• **Directive**
Restate all of the entries exactly, dropping any pictures they hold.

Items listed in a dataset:
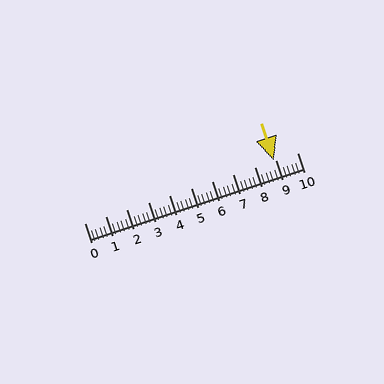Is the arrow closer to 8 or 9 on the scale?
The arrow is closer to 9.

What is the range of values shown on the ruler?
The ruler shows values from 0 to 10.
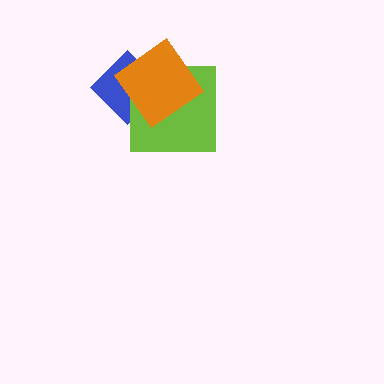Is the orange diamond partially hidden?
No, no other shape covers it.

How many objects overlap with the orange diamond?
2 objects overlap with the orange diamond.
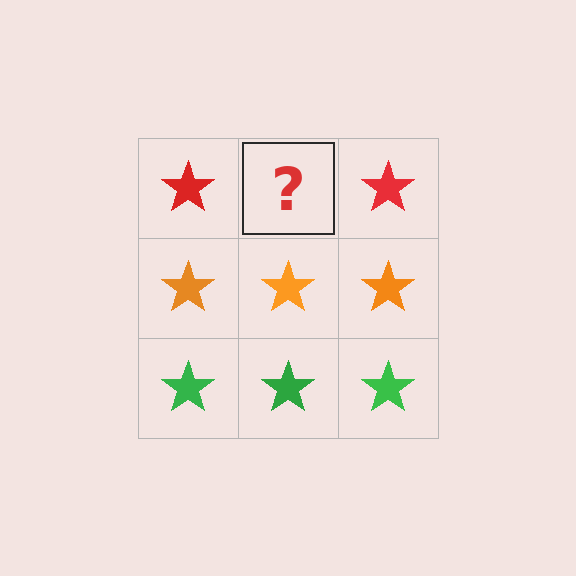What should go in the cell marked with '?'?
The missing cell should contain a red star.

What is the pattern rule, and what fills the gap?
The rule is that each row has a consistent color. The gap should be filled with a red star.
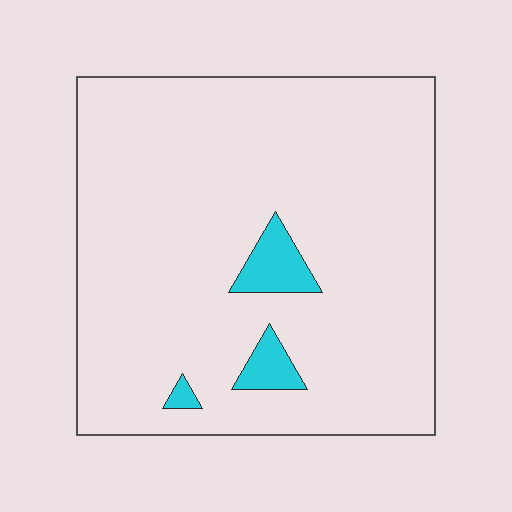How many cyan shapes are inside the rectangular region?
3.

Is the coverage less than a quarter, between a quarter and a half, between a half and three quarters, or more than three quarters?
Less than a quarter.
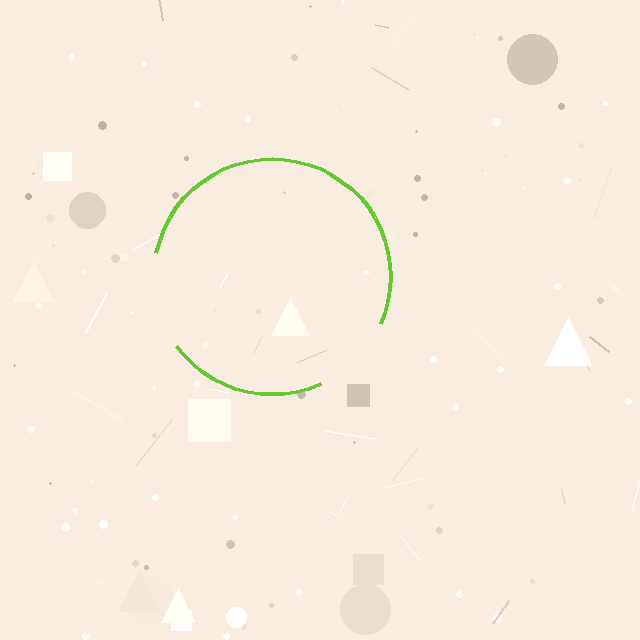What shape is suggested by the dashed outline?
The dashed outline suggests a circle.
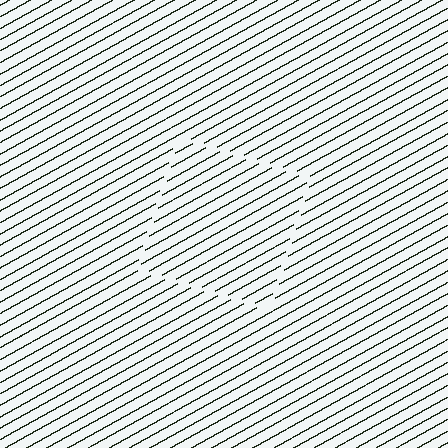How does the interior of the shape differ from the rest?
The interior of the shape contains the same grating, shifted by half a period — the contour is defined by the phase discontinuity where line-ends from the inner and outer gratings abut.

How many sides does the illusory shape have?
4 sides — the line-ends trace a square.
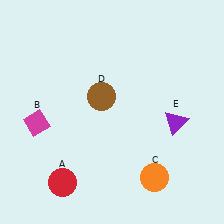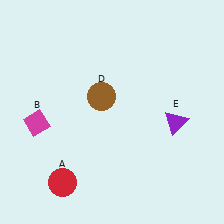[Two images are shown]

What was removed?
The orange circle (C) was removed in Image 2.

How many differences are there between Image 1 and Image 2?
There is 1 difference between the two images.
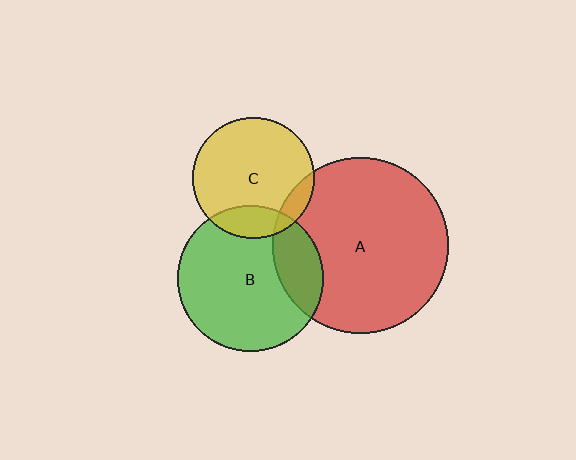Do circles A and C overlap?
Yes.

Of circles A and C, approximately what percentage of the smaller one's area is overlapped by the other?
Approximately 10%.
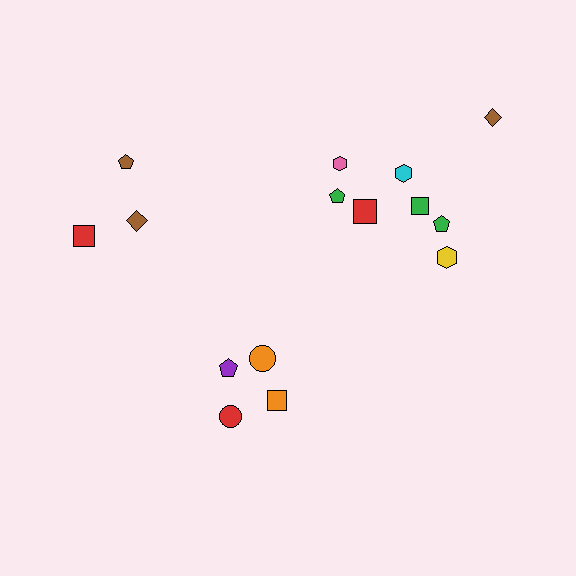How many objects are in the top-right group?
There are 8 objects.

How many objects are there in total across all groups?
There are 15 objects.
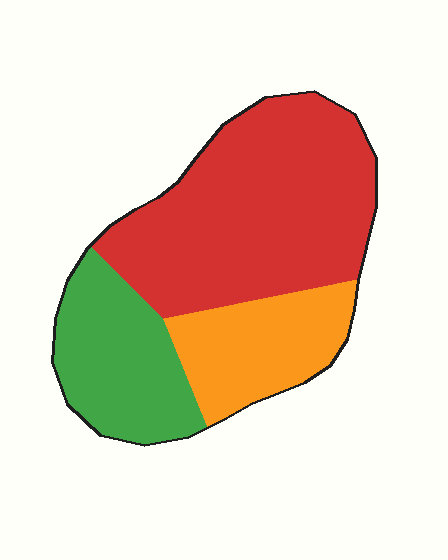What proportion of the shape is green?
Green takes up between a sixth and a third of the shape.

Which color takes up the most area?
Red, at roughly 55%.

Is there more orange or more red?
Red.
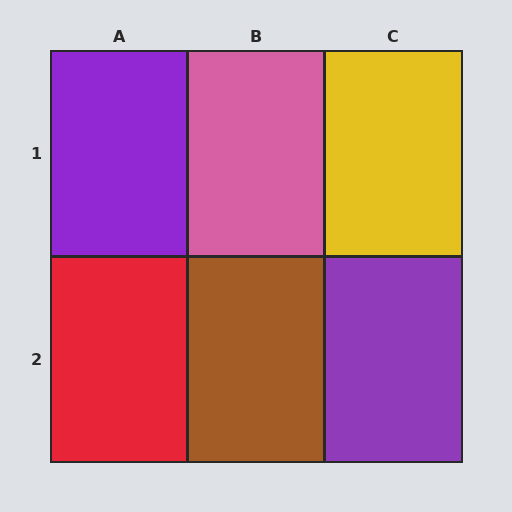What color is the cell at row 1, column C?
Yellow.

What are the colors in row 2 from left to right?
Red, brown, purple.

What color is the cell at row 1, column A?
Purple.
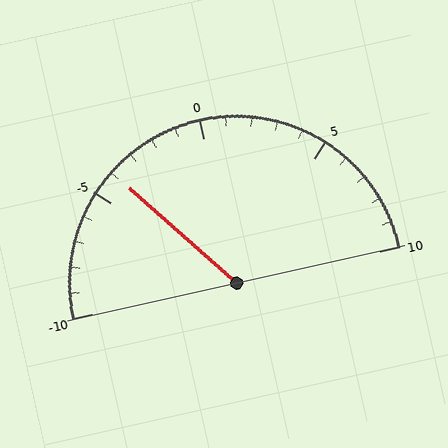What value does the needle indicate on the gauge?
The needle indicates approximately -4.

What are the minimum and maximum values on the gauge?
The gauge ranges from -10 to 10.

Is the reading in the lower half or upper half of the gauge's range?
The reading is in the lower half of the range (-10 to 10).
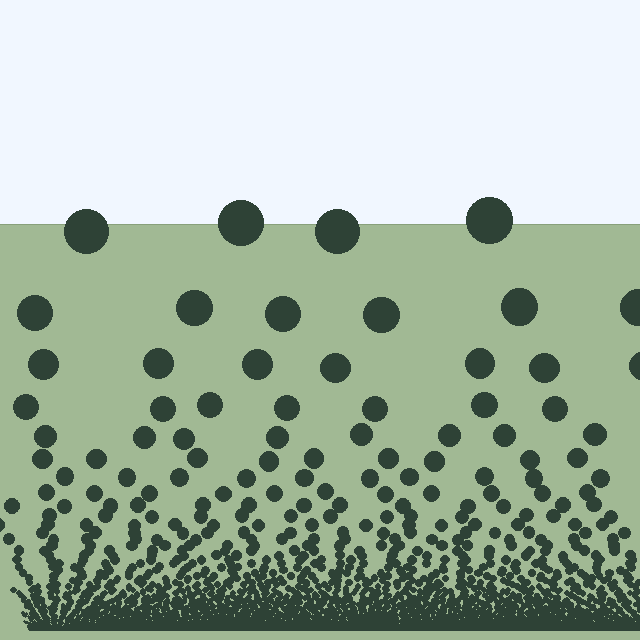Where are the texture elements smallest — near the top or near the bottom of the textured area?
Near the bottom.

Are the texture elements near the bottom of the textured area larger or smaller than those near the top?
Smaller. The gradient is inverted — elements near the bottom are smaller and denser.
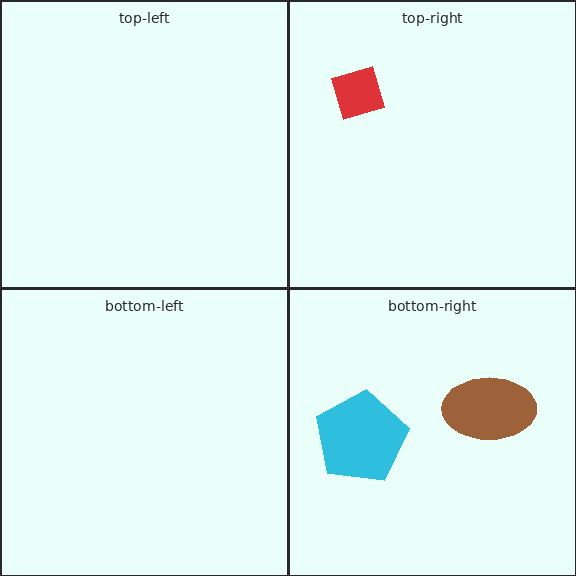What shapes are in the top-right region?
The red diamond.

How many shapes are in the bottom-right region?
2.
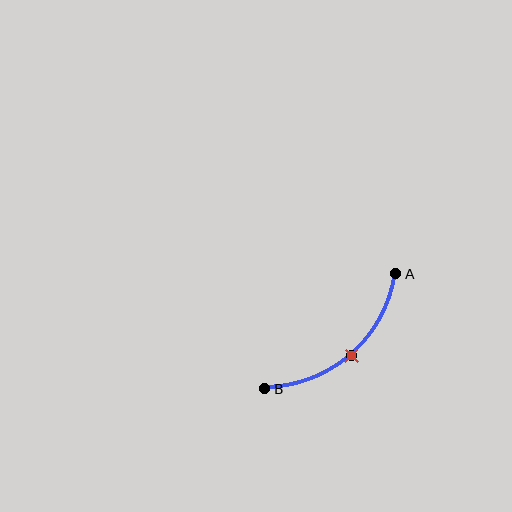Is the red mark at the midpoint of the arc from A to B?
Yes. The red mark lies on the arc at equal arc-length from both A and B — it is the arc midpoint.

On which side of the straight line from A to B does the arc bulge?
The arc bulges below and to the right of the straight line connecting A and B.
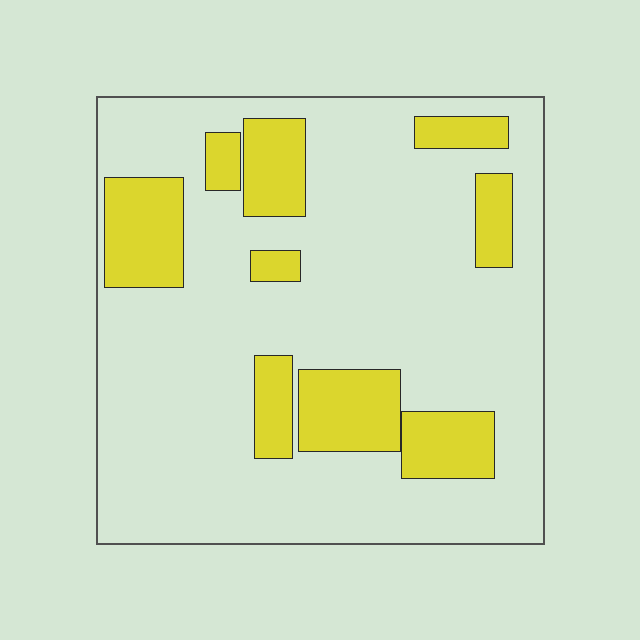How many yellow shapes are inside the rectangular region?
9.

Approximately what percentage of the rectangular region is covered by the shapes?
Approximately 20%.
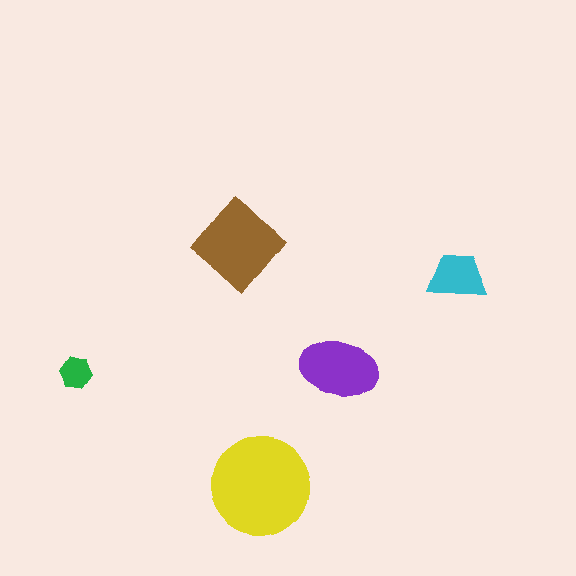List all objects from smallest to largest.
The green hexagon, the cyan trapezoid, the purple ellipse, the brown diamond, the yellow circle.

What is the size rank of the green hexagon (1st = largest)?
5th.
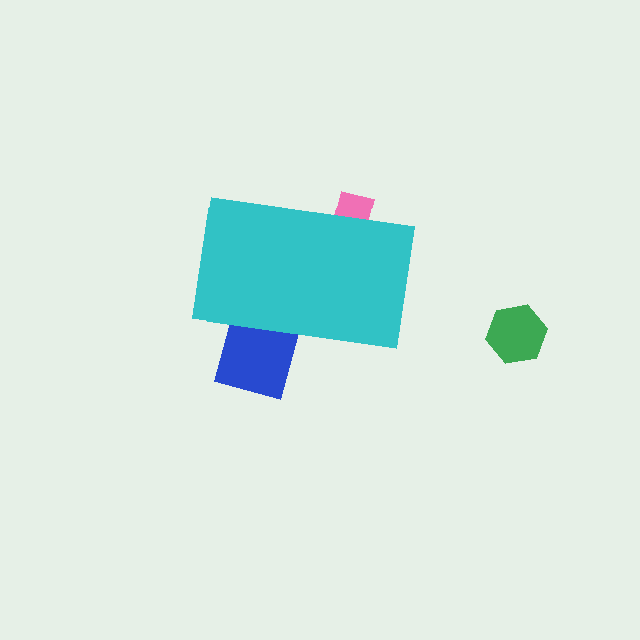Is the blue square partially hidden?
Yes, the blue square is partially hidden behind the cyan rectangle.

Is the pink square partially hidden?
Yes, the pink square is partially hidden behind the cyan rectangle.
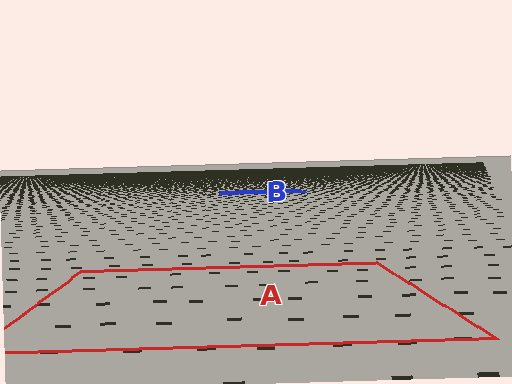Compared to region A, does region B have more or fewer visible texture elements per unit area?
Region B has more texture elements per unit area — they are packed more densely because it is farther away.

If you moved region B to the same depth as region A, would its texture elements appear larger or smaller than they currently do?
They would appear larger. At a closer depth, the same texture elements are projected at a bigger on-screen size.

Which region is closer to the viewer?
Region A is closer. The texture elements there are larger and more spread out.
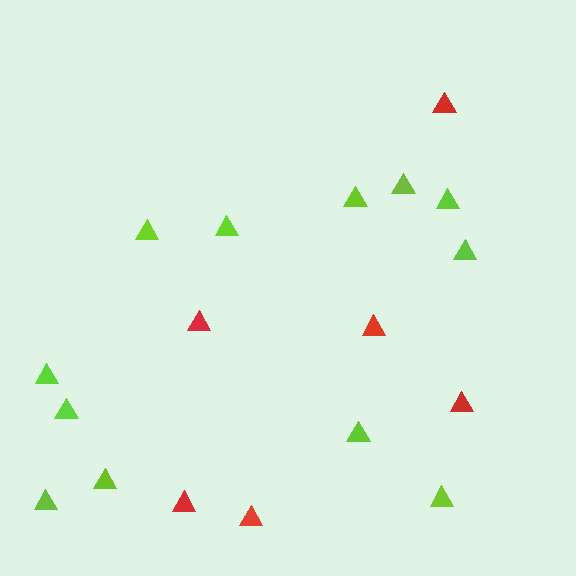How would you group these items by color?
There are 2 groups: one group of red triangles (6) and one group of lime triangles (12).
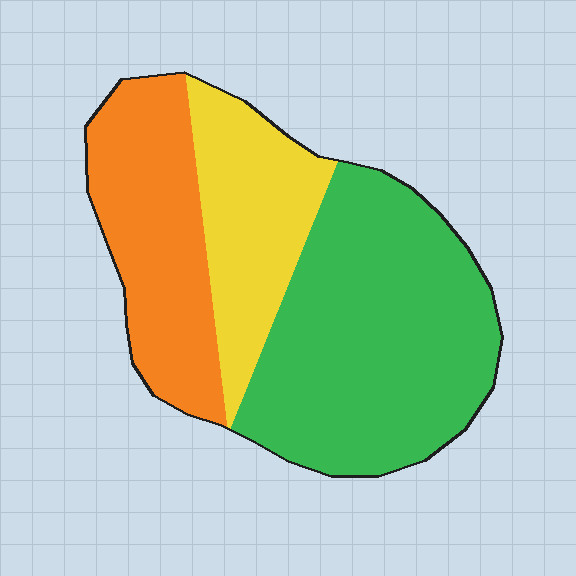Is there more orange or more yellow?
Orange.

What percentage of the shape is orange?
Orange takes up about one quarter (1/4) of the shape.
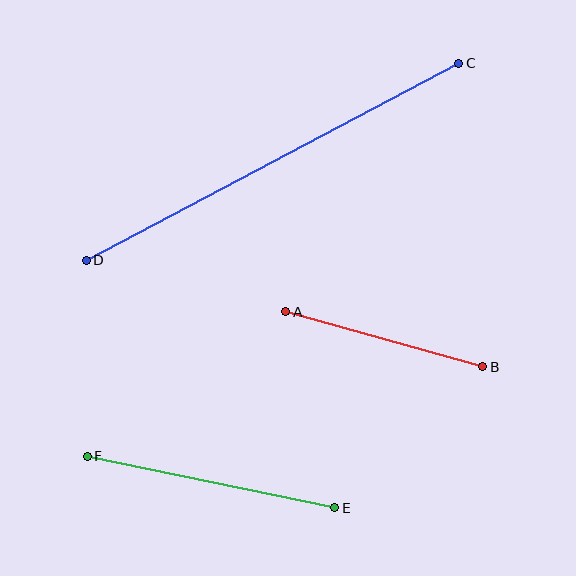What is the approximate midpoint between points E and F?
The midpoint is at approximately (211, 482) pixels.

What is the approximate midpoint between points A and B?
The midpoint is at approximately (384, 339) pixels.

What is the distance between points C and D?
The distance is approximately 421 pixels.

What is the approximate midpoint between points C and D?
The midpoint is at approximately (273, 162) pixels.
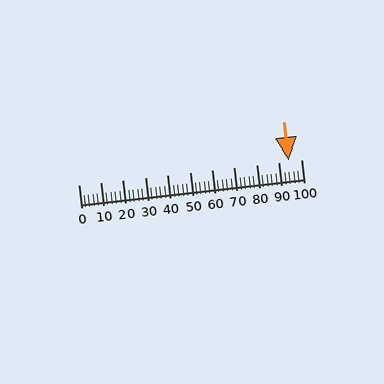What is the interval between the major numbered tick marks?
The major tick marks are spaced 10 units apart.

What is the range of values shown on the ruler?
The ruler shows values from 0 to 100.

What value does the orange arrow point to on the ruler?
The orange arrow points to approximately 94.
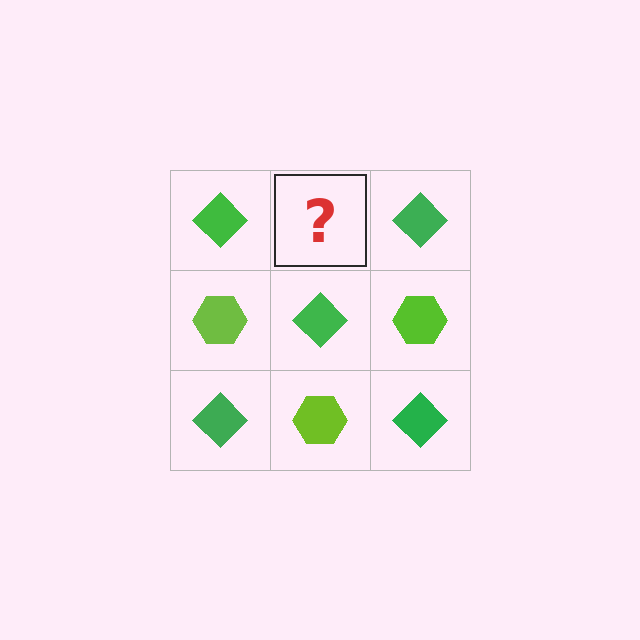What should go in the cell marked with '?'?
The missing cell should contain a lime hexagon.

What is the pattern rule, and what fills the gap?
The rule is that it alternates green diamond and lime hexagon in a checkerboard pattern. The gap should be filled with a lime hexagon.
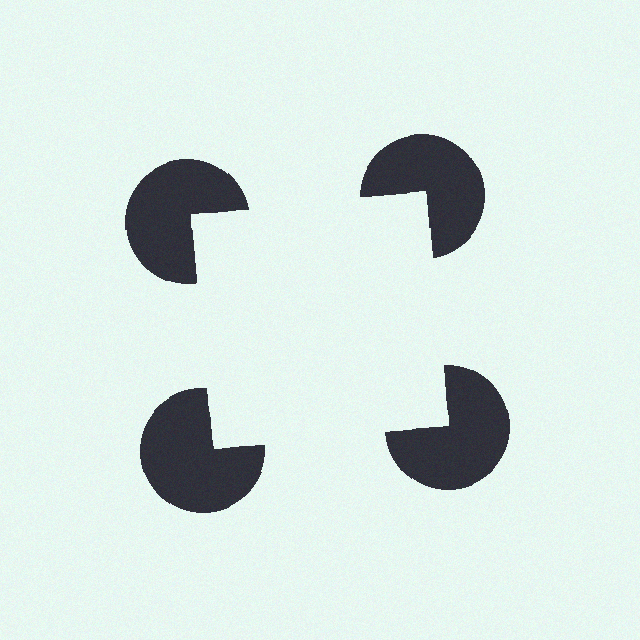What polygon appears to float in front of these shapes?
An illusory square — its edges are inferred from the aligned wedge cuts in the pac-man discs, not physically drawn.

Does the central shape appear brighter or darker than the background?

• **Task result**
Is the arrow closer to 8 or 9 on the scale?
The arrow is closer to 9.

What is the range of values shown on the ruler?
The ruler shows values from 0 to 10.
Is the orange diamond partially hidden?
No, no other shape covers it.

How many objects overlap with the orange diamond?
2 objects overlap with the orange diamond.
What should go in the cell marked with '?'?
The missing cell should contain a red star.

What is the pattern rule, and what fills the gap?
The rule is that each row has a consistent color. The gap should be filled with a red star.
How many cyan shapes are inside the rectangular region?
3.

Is the coverage less than a quarter, between a quarter and a half, between a half and three quarters, or more than three quarters?
Less than a quarter.
What shape is suggested by the dashed outline?
The dashed outline suggests a circle.
How does the interior of the shape differ from the rest?
The interior of the shape contains the same grating, shifted by half a period — the contour is defined by the phase discontinuity where line-ends from the inner and outer gratings abut.

How many sides does the illusory shape have?
4 sides — the line-ends trace a square.
[Two images are shown]

What was removed?
The orange circle (C) was removed in Image 2.

How many differences are there between Image 1 and Image 2?
There is 1 difference between the two images.
Do circles A and C overlap?
Yes.

Of circles A and C, approximately what percentage of the smaller one's area is overlapped by the other?
Approximately 10%.
How many objects are in the top-right group?
There are 8 objects.

How many objects are there in total across all groups?
There are 15 objects.
What proportion of the shape is green?
Green takes up between a sixth and a third of the shape.

Which color takes up the most area?
Red, at roughly 55%.

Is there more orange or more red?
Red.
What color is the cell at row 1, column C?
Yellow.

What are the colors in row 2 from left to right?
Red, brown, purple.

What color is the cell at row 1, column A?
Purple.
What value does the needle indicate on the gauge?
The needle indicates approximately -4.

What are the minimum and maximum values on the gauge?
The gauge ranges from -10 to 10.

Is the reading in the lower half or upper half of the gauge's range?
The reading is in the lower half of the range (-10 to 10).
Where are the texture elements smallest — near the top or near the bottom of the textured area?
Near the bottom.

Are the texture elements near the bottom of the textured area larger or smaller than those near the top?
Smaller. The gradient is inverted — elements near the bottom are smaller and denser.
What shapes are in the top-right region?
The red diamond.

How many shapes are in the bottom-right region?
2.
Is the red mark at the midpoint of the arc from A to B?
Yes. The red mark lies on the arc at equal arc-length from both A and B — it is the arc midpoint.

On which side of the straight line from A to B does the arc bulge?
The arc bulges below and to the right of the straight line connecting A and B.
How many yellow shapes are inside the rectangular region?
9.

Approximately what percentage of the rectangular region is covered by the shapes?
Approximately 20%.
List all objects from smallest to largest.
The green hexagon, the cyan trapezoid, the purple ellipse, the brown diamond, the yellow circle.

What is the size rank of the green hexagon (1st = largest)?
5th.
Is the blue square partially hidden?
Yes, the blue square is partially hidden behind the cyan rectangle.

Is the pink square partially hidden?
Yes, the pink square is partially hidden behind the cyan rectangle.
Compared to region A, does region B have more or fewer visible texture elements per unit area?
Region B has more texture elements per unit area — they are packed more densely because it is farther away.

If you moved region B to the same depth as region A, would its texture elements appear larger or smaller than they currently do?
They would appear larger. At a closer depth, the same texture elements are projected at a bigger on-screen size.

Which region is closer to the viewer?
Region A is closer. The texture elements there are larger and more spread out.
How would you group these items by color?
There are 2 groups: one group of red triangles (6) and one group of lime triangles (12).
Is there more orange or more yellow?
Orange.

What percentage of the shape is orange?
Orange takes up about one quarter (1/4) of the shape.
What is the approximate midpoint between points E and F?
The midpoint is at approximately (211, 482) pixels.

What is the approximate midpoint between points A and B?
The midpoint is at approximately (384, 339) pixels.

What is the distance between points C and D?
The distance is approximately 421 pixels.

What is the approximate midpoint between points C and D?
The midpoint is at approximately (273, 162) pixels.
What is the interval between the major numbered tick marks?
The major tick marks are spaced 10 units apart.

What is the range of values shown on the ruler?
The ruler shows values from 0 to 100.

What value does the orange arrow point to on the ruler?
The orange arrow points to approximately 94.
What should go in the cell marked with '?'?
The missing cell should contain a lime hexagon.

What is the pattern rule, and what fills the gap?
The rule is that it alternates green diamond and lime hexagon in a checkerboard pattern. The gap should be filled with a lime hexagon.
What polygon appears to float in front of these shapes?
An illusory square — its edges are inferred from the aligned wedge cuts in the pac-man discs, not physically drawn.

Does the central shape appear brighter or darker than the background?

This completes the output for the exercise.